- _WHAT YOU SHOULD DO_
The reply should hold only the lines from the one with "What color is the cell at row 3, column D?" to the one with "How many objects are in this image?", both ends kept, exactly as they appear below, without any pictures.

- _SOURCE MATERIAL_
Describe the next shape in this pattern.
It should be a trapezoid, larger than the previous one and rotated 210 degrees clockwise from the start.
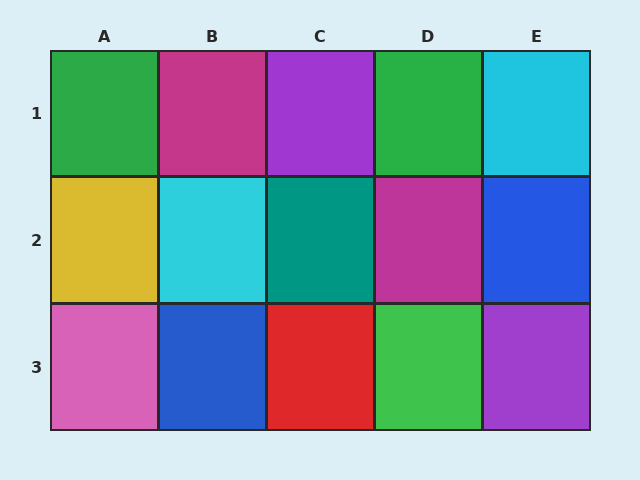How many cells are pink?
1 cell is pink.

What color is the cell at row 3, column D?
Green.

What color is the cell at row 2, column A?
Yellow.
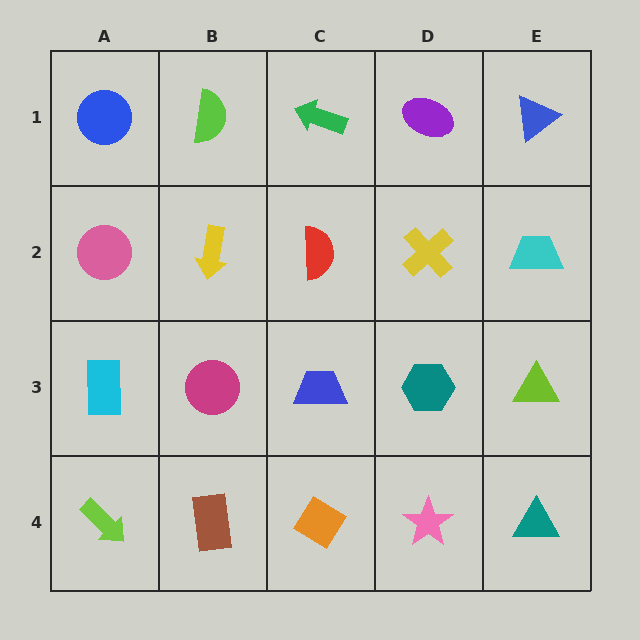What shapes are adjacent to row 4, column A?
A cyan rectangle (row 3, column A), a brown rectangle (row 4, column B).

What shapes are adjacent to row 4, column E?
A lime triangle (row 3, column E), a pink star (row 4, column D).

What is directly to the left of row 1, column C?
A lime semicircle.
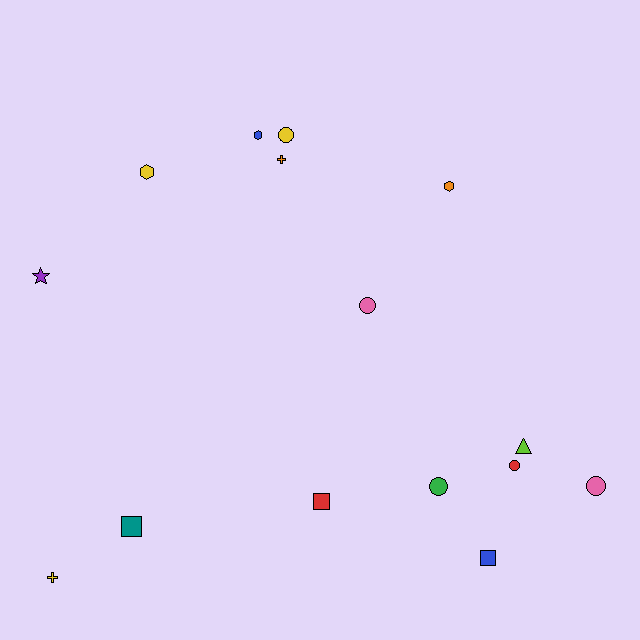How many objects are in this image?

==

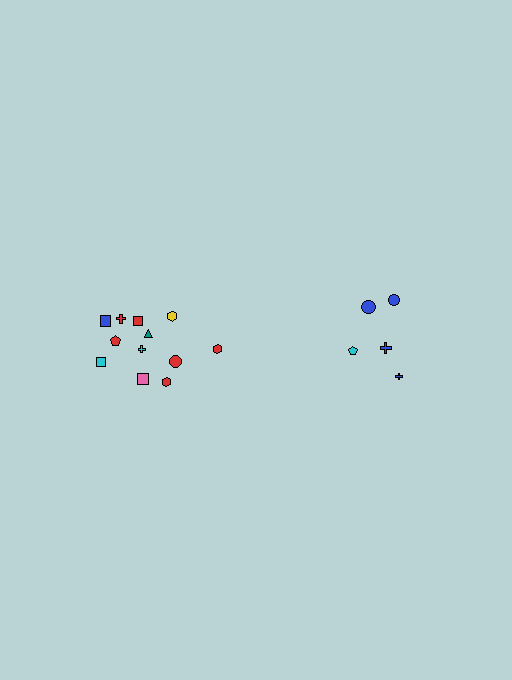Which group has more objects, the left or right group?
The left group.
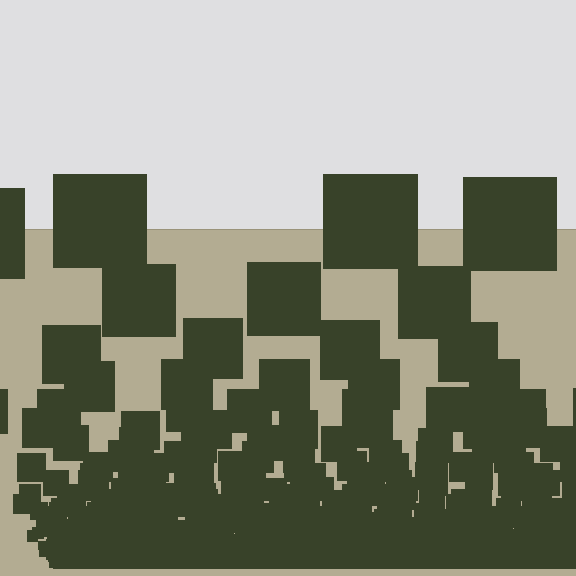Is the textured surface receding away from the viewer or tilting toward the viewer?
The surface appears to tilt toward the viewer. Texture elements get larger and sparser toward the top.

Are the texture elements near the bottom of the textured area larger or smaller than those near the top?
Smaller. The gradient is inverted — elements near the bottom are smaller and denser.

- _ANSWER SECTION_
What color is the cell at row 3, column D?
Green.

What color is the cell at row 2, column A?
Yellow.
What shapes are adjacent to row 4, column A?
A cyan rectangle (row 3, column A), a brown rectangle (row 4, column B).

What shapes are adjacent to row 4, column E?
A lime triangle (row 3, column E), a pink star (row 4, column D).

What is directly to the left of row 1, column C?
A lime semicircle.
How many objects are in this image?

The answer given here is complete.